| JOB |
Make a verbatim copy of the entries below; pictures stay out.

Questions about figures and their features
-=-=-
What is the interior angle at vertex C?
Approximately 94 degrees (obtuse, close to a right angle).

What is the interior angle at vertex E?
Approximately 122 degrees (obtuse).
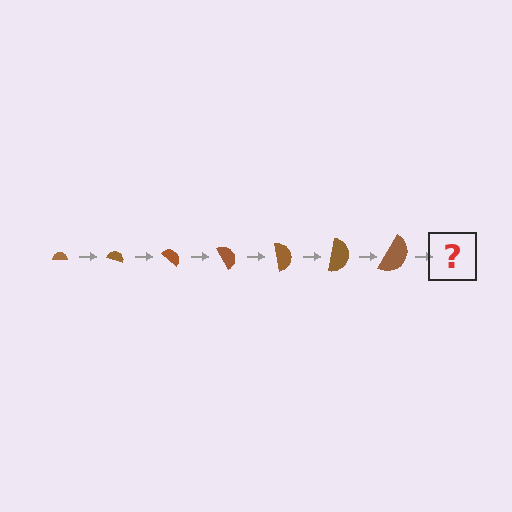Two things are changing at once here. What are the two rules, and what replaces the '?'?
The two rules are that the semicircle grows larger each step and it rotates 20 degrees clockwise each step. The '?' should be a semicircle, larger than the previous one and rotated 140 degrees clockwise from the start.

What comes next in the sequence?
The next element should be a semicircle, larger than the previous one and rotated 140 degrees clockwise from the start.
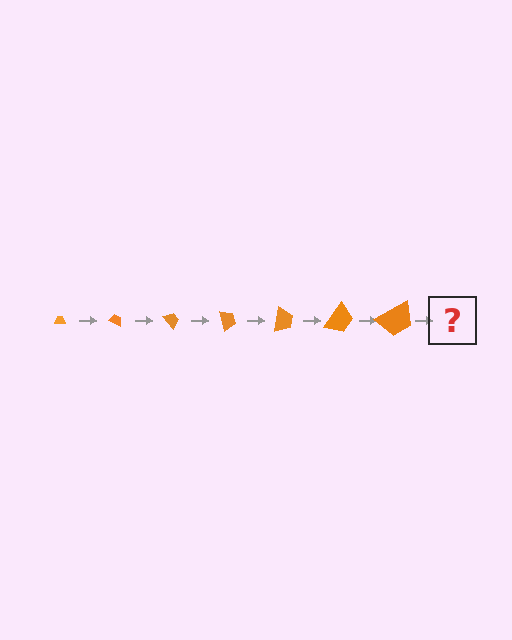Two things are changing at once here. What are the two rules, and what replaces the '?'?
The two rules are that the trapezoid grows larger each step and it rotates 25 degrees clockwise each step. The '?' should be a trapezoid, larger than the previous one and rotated 175 degrees clockwise from the start.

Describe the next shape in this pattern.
It should be a trapezoid, larger than the previous one and rotated 175 degrees clockwise from the start.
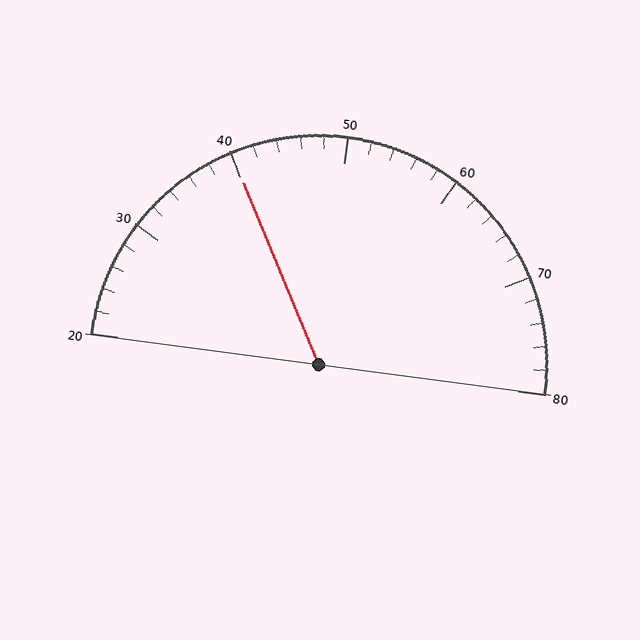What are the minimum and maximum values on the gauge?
The gauge ranges from 20 to 80.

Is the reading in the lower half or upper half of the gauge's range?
The reading is in the lower half of the range (20 to 80).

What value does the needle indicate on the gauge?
The needle indicates approximately 40.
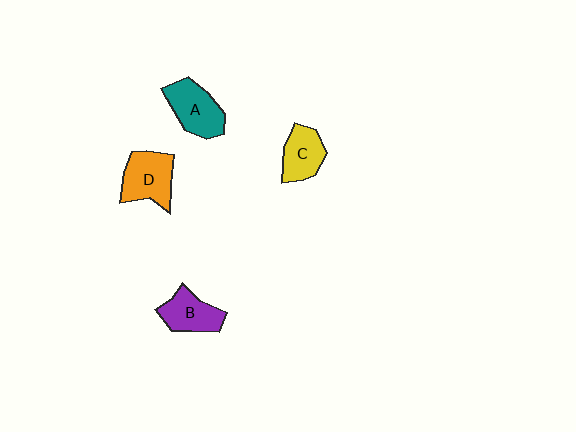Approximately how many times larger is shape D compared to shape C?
Approximately 1.3 times.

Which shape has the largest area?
Shape D (orange).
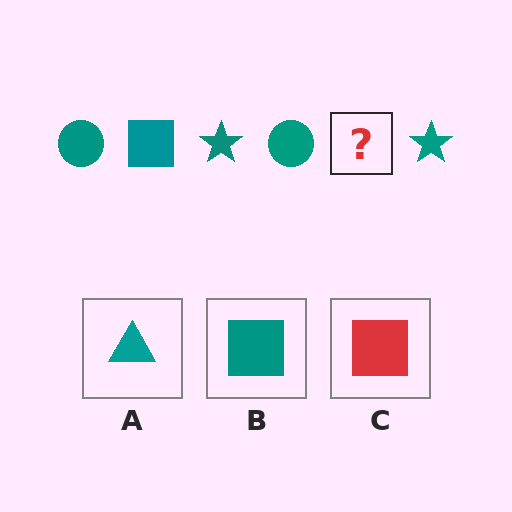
-=-=-
| FULL SOLUTION |
What is the interior angle at vertex C?
Approximately 94 degrees (obtuse, close to a right angle).

What is the interior angle at vertex E?
Approximately 122 degrees (obtuse).
Two things are changing at once here. What are the two rules, and what replaces the '?'?
The two rules are that the semicircle grows larger each step and it rotates 20 degrees clockwise each step. The '?' should be a semicircle, larger than the previous one and rotated 140 degrees clockwise from the start.

What comes next in the sequence?
The next element should be a semicircle, larger than the previous one and rotated 140 degrees clockwise from the start.
Two things are changing at once here. What are the two rules, and what replaces the '?'?
The two rules are that the trapezoid grows larger each step and it rotates 25 degrees clockwise each step. The '?' should be a trapezoid, larger than the previous one and rotated 175 degrees clockwise from the start.

Describe the next shape in this pattern.
It should be a trapezoid, larger than the previous one and rotated 175 degrees clockwise from the start.
What are the minimum and maximum values on the gauge?
The gauge ranges from 20 to 80.

Is the reading in the lower half or upper half of the gauge's range?
The reading is in the lower half of the range (20 to 80).

What value does the needle indicate on the gauge?
The needle indicates approximately 40.
Approximately how many times larger is shape D compared to shape C?
Approximately 1.3 times.

Which shape has the largest area?
Shape D (orange).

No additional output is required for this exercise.